→ **Required work**
Find the line containing "How many powers" in the listing below; reproduce it and every line after, exactly. Skip pictures.

→ **Working data**
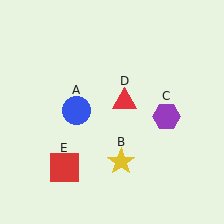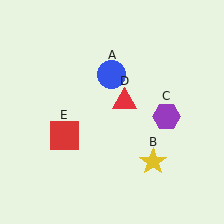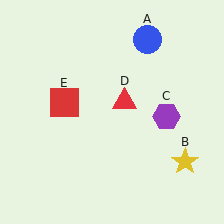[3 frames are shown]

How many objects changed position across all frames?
3 objects changed position: blue circle (object A), yellow star (object B), red square (object E).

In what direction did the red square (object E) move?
The red square (object E) moved up.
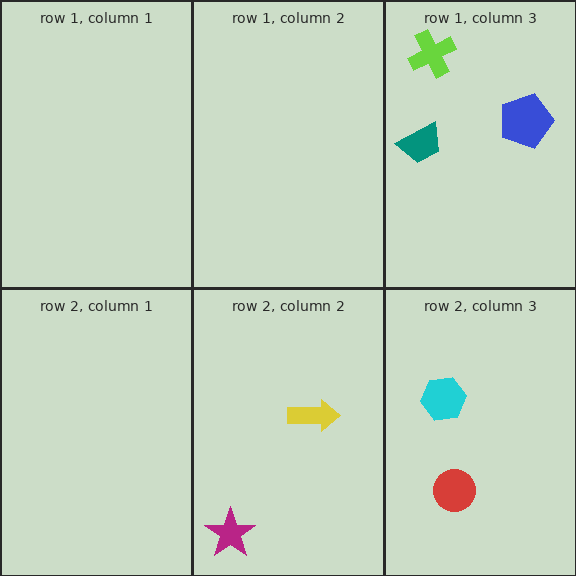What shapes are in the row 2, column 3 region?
The red circle, the cyan hexagon.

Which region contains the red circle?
The row 2, column 3 region.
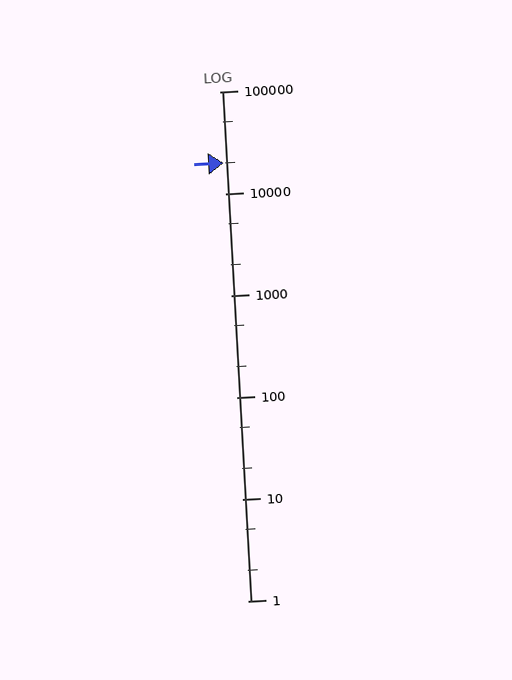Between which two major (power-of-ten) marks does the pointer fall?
The pointer is between 10000 and 100000.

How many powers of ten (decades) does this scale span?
The scale spans 5 decades, from 1 to 100000.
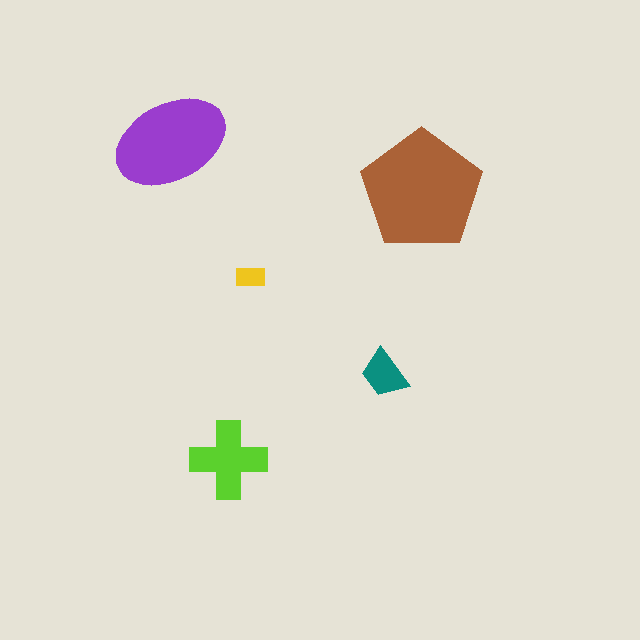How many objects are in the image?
There are 5 objects in the image.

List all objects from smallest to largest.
The yellow rectangle, the teal trapezoid, the lime cross, the purple ellipse, the brown pentagon.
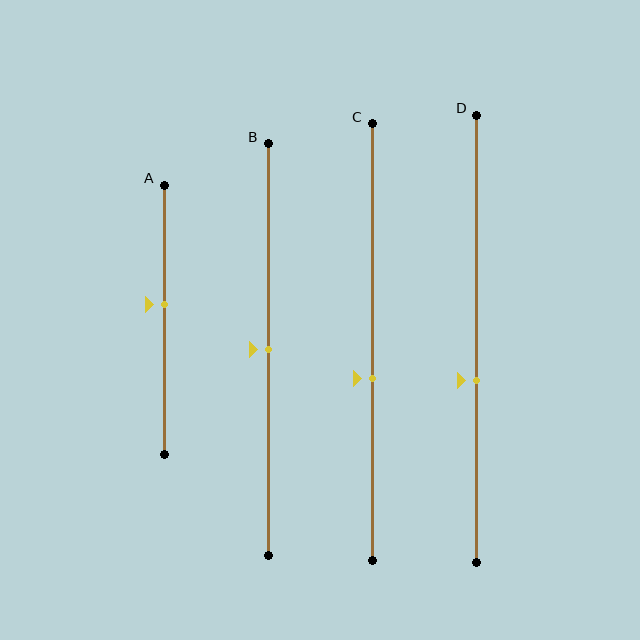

→ **Task result**
How many powers of ten (decades) does this scale span?
The scale spans 5 decades, from 1 to 100000.
How many objects are in the image?
There are 5 objects in the image.

List all objects from smallest to largest.
The yellow rectangle, the teal trapezoid, the lime cross, the purple ellipse, the brown pentagon.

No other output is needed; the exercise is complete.